EXERCISE:
Quote every line below exactly and skip any picture.

DATASET RECORDS:
..........

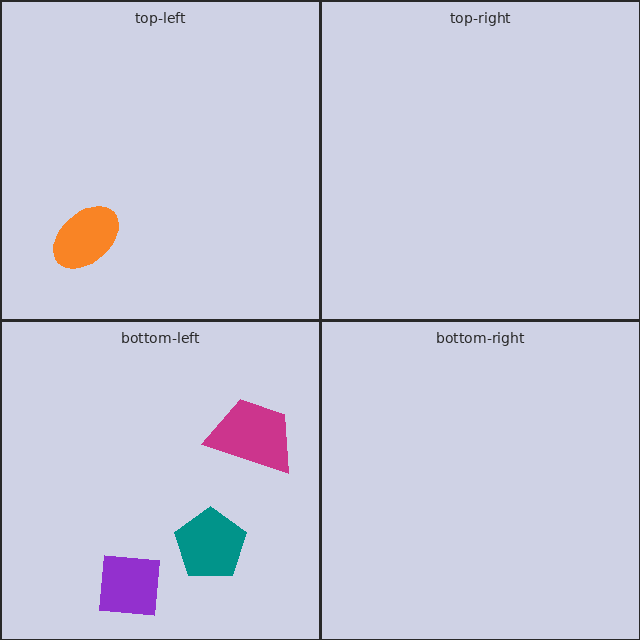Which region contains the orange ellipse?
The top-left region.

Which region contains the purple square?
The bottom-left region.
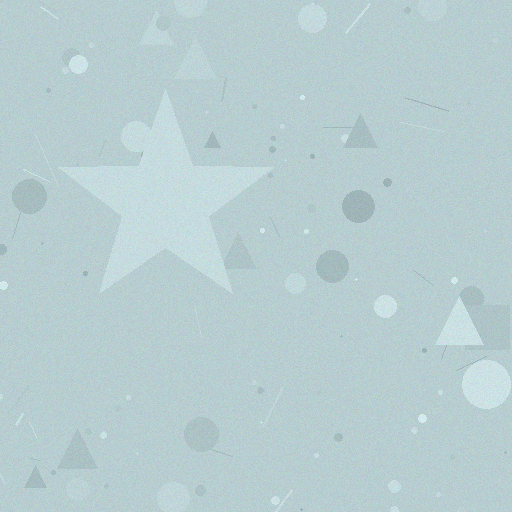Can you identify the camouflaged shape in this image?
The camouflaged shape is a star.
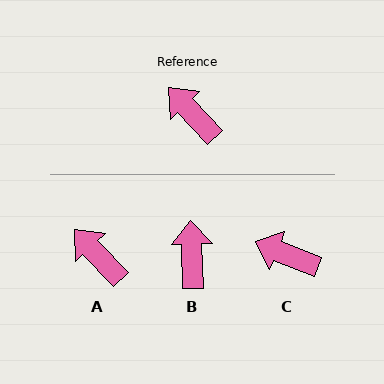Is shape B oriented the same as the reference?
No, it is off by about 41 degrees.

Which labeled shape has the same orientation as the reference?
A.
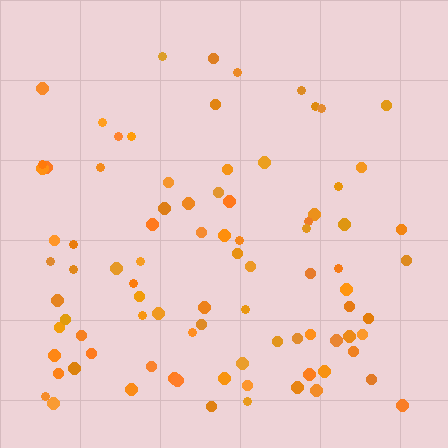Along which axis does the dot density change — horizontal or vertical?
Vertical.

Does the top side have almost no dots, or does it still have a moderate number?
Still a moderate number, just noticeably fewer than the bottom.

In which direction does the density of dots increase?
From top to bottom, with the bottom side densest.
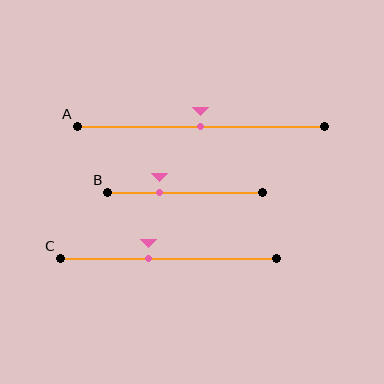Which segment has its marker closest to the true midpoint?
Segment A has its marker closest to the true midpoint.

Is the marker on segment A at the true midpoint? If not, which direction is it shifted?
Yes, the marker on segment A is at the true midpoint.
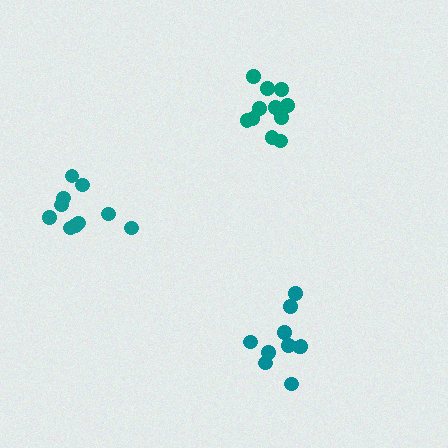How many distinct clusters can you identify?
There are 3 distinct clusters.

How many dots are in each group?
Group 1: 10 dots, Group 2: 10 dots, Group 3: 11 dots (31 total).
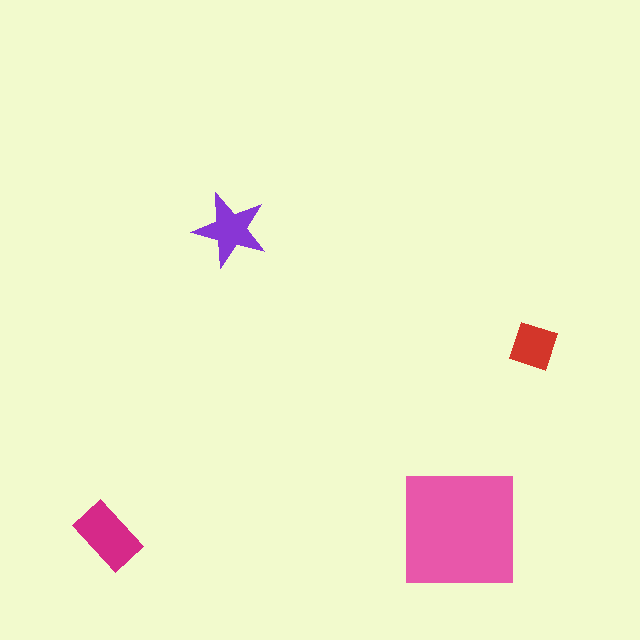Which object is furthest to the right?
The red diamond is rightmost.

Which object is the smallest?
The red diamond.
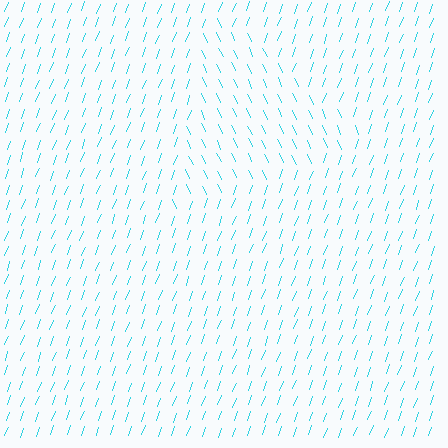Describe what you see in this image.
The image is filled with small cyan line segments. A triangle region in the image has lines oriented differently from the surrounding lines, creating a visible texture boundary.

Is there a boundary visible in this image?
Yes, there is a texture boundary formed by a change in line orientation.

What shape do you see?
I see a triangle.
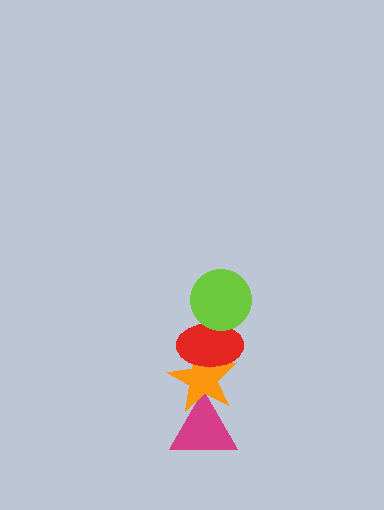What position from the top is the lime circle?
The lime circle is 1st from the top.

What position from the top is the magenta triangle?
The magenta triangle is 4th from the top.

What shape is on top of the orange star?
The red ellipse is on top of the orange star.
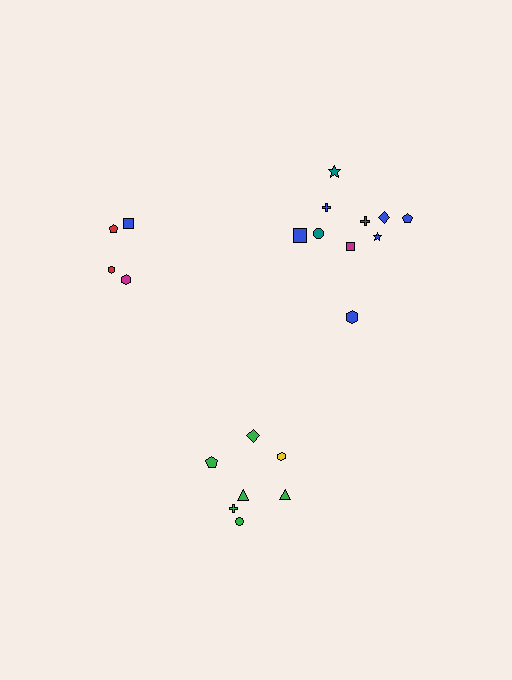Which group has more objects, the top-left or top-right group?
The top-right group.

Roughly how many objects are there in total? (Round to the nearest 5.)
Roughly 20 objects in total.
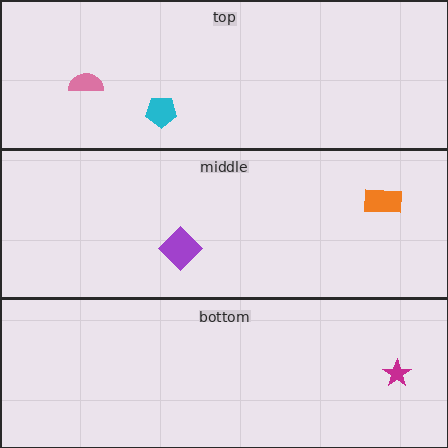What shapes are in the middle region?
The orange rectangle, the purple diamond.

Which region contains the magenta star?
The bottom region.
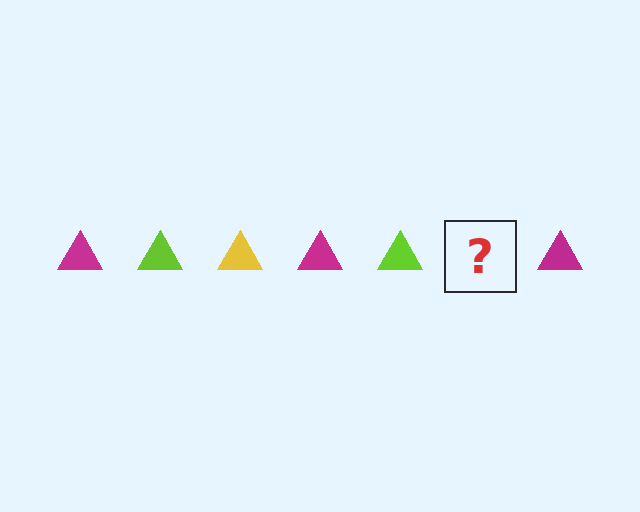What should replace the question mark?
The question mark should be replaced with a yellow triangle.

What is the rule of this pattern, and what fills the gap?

..........

RESPONSE:
Which region contains the orange ellipse?
The top-left region.

Which region contains the purple square?
The bottom-left region.
Can you identify the camouflaged shape in this image?
The camouflaged shape is a star.
Is shape B oriented the same as the reference?
No, it is off by about 41 degrees.

Which labeled shape has the same orientation as the reference?
A.
Along which axis does the dot density change — horizontal or vertical?
Vertical.

Does the top side have almost no dots, or does it still have a moderate number?
Still a moderate number, just noticeably fewer than the bottom.

In which direction does the density of dots increase?
From top to bottom, with the bottom side densest.
Which segment has its marker closest to the true midpoint?
Segment A has its marker closest to the true midpoint.

Is the marker on segment A at the true midpoint? If not, which direction is it shifted?
Yes, the marker on segment A is at the true midpoint.
How many distinct clusters can you identify?
There are 3 distinct clusters.

How many dots are in each group?
Group 1: 10 dots, Group 2: 10 dots, Group 3: 11 dots (31 total).
Which object is furthest to the right?
The red diamond is rightmost.

Which object is the smallest?
The red diamond.
Describe what you see in this image.
The image is filled with small cyan line segments. A triangle region in the image has lines oriented differently from the surrounding lines, creating a visible texture boundary.

Is there a boundary visible in this image?
Yes, there is a texture boundary formed by a change in line orientation.

What shape do you see?
I see a triangle.
What position from the top is the lime circle?
The lime circle is 1st from the top.

What position from the top is the magenta triangle?
The magenta triangle is 4th from the top.

What shape is on top of the orange star?
The red ellipse is on top of the orange star.
Which group has more objects, the top-left or top-right group?
The top-right group.

Roughly how many objects are there in total? (Round to the nearest 5.)
Roughly 20 objects in total.
What shapes are in the middle region?
The orange rectangle, the purple diamond.

Which region contains the magenta star?
The bottom region.
What should replace the question mark?
The question mark should be replaced with a yellow triangle.

What is the rule of this pattern, and what fills the gap?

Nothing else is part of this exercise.